## Exercise description
Start at the line that contains "List all line" in the listing below and extract every line through the last, exactly; leave pictures out.

[Lines of data]
⟨
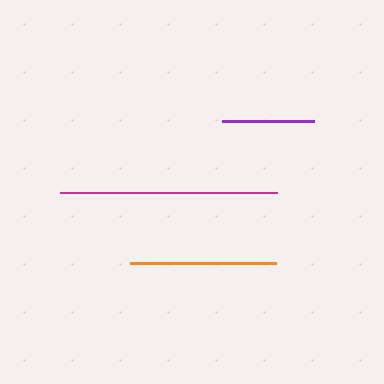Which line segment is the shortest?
The purple line is the shortest at approximately 93 pixels.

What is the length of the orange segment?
The orange segment is approximately 146 pixels long.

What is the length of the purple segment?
The purple segment is approximately 93 pixels long.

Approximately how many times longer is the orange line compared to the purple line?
The orange line is approximately 1.6 times the length of the purple line.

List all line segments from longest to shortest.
From longest to shortest: magenta, orange, purple.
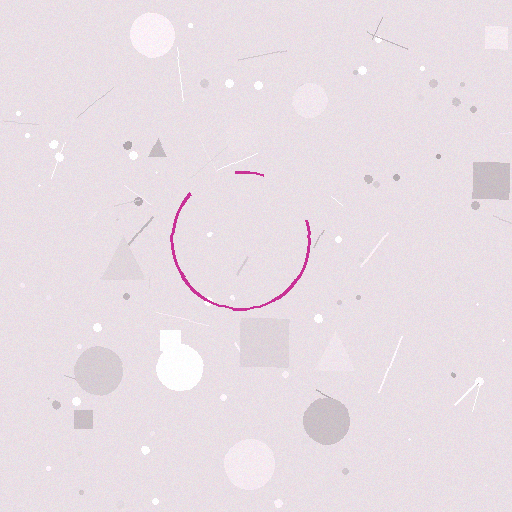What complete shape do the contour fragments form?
The contour fragments form a circle.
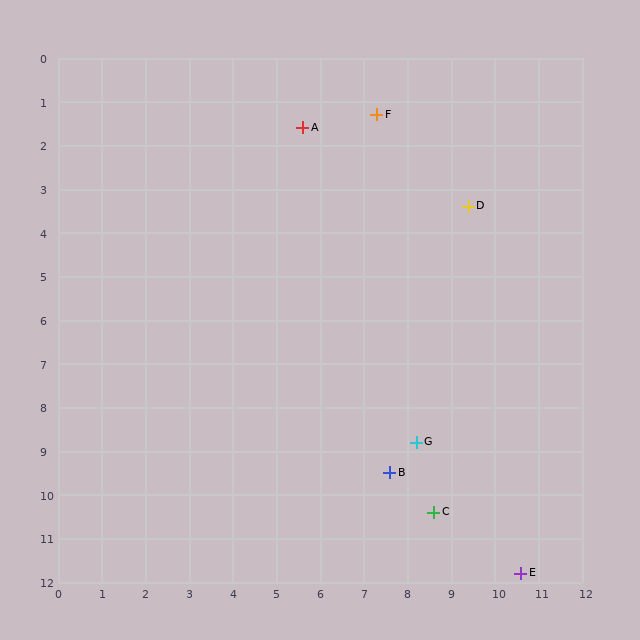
⟩
## Solved problem
List all line segments from longest to shortest.
From longest to shortest: magenta, orange, purple.
What complete shape do the contour fragments form?
The contour fragments form a circle.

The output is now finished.